**REQUIRED WORK:** Begin at the line containing "[Two images are shown]" and give again every line to the end of the records, exactly, without the pictures.

**PROVIDED DATA:**
----------------------------------------

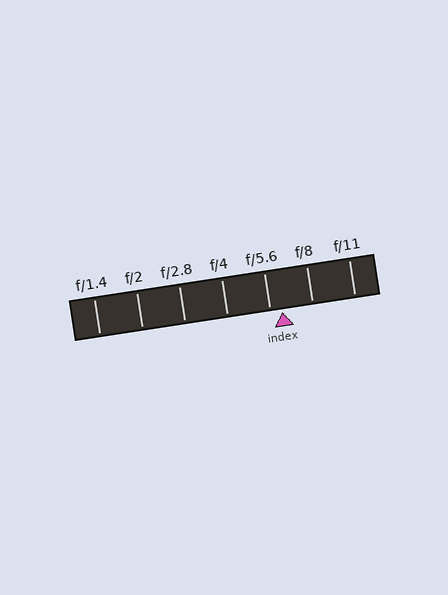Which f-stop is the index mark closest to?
The index mark is closest to f/5.6.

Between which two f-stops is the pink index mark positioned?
The index mark is between f/5.6 and f/8.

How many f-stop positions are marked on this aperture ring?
There are 7 f-stop positions marked.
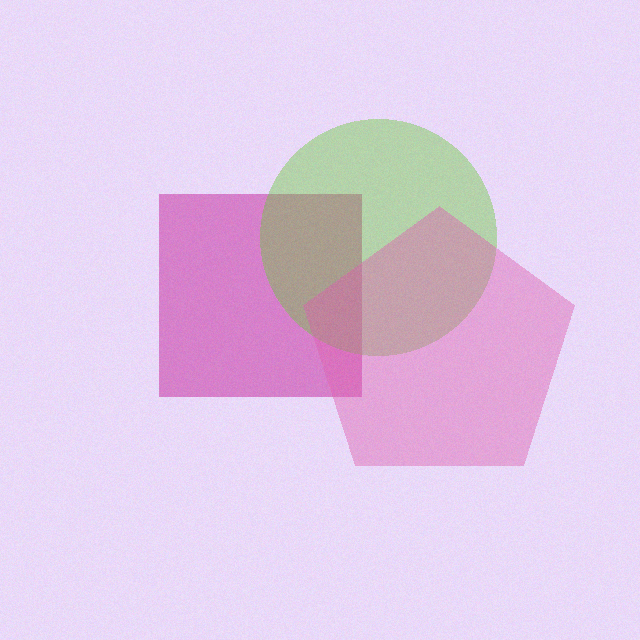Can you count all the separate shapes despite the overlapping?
Yes, there are 3 separate shapes.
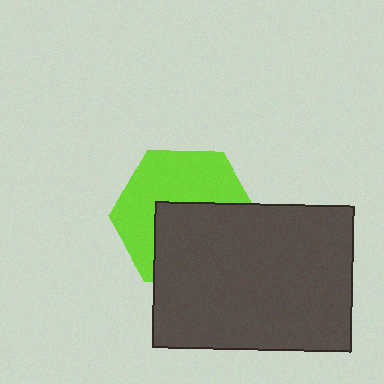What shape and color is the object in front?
The object in front is a dark gray rectangle.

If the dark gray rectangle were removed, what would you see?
You would see the complete lime hexagon.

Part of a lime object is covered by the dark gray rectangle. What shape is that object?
It is a hexagon.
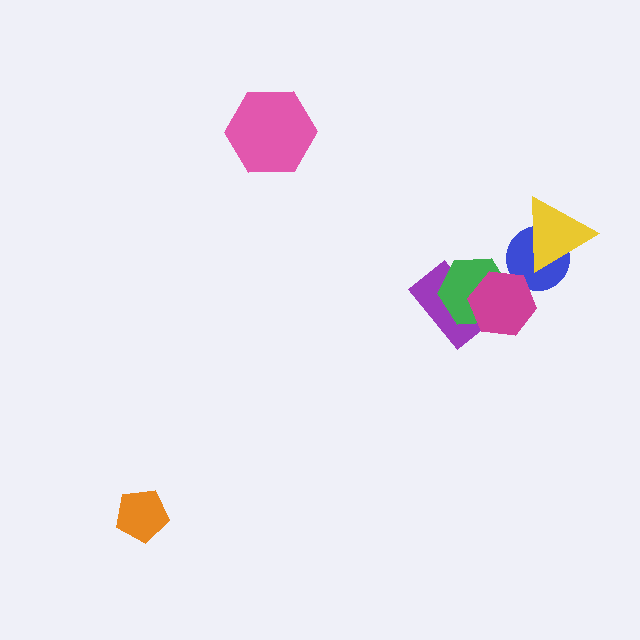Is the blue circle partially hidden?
Yes, it is partially covered by another shape.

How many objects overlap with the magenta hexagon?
3 objects overlap with the magenta hexagon.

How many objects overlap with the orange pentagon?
0 objects overlap with the orange pentagon.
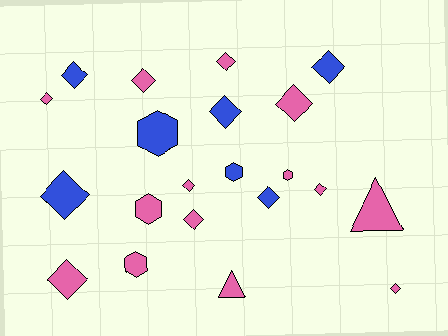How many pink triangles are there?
There are 2 pink triangles.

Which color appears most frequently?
Pink, with 14 objects.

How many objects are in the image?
There are 21 objects.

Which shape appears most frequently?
Diamond, with 14 objects.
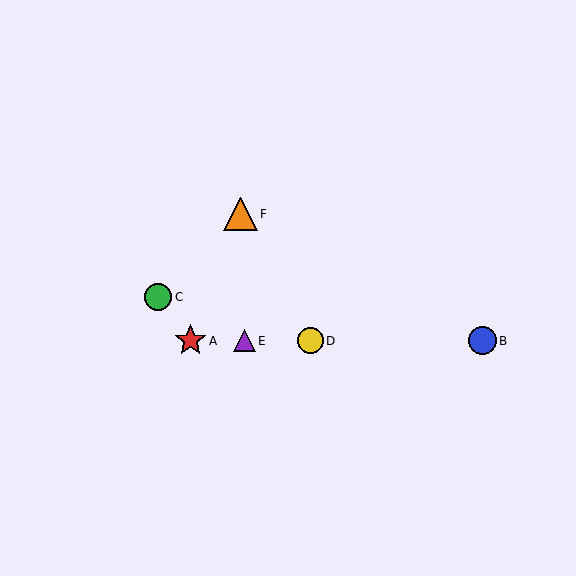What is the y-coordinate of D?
Object D is at y≈341.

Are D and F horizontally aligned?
No, D is at y≈341 and F is at y≈214.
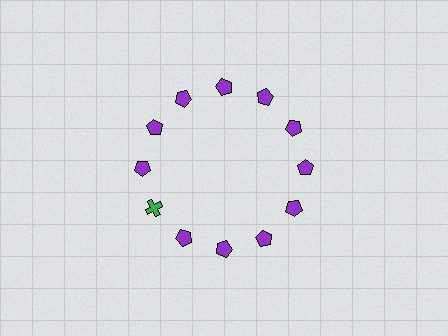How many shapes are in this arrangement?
There are 12 shapes arranged in a ring pattern.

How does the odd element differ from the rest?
It differs in both color (green instead of purple) and shape (cross instead of pentagon).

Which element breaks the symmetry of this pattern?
The green cross at roughly the 8 o'clock position breaks the symmetry. All other shapes are purple pentagons.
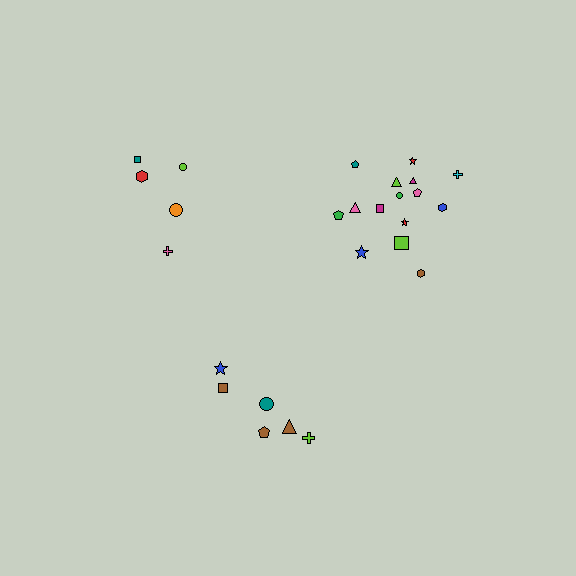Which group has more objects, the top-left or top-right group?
The top-right group.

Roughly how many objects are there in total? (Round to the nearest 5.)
Roughly 25 objects in total.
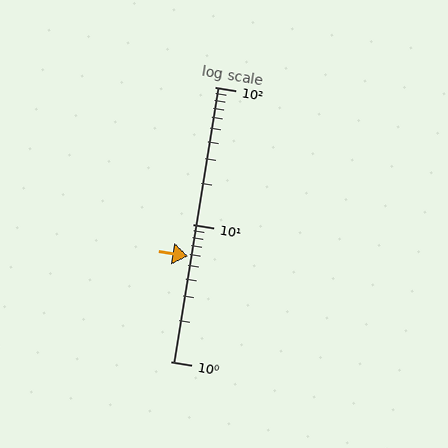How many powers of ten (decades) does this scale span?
The scale spans 2 decades, from 1 to 100.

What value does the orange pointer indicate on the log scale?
The pointer indicates approximately 5.8.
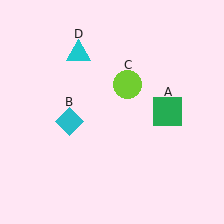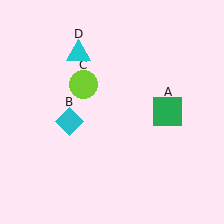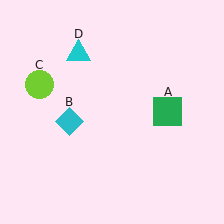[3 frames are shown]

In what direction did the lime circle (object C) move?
The lime circle (object C) moved left.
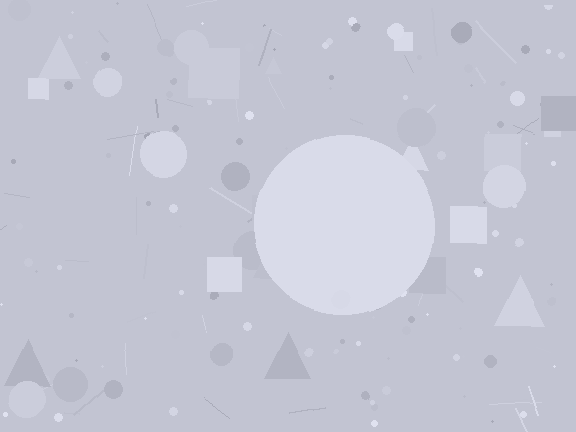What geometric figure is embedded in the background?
A circle is embedded in the background.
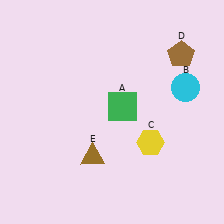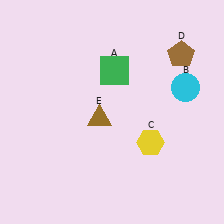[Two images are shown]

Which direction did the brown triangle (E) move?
The brown triangle (E) moved up.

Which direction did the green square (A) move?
The green square (A) moved up.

----------------------------------------

**TASK OUTPUT:**
[Two images are shown]

Which direction did the brown triangle (E) move?
The brown triangle (E) moved up.

Which direction did the green square (A) move?
The green square (A) moved up.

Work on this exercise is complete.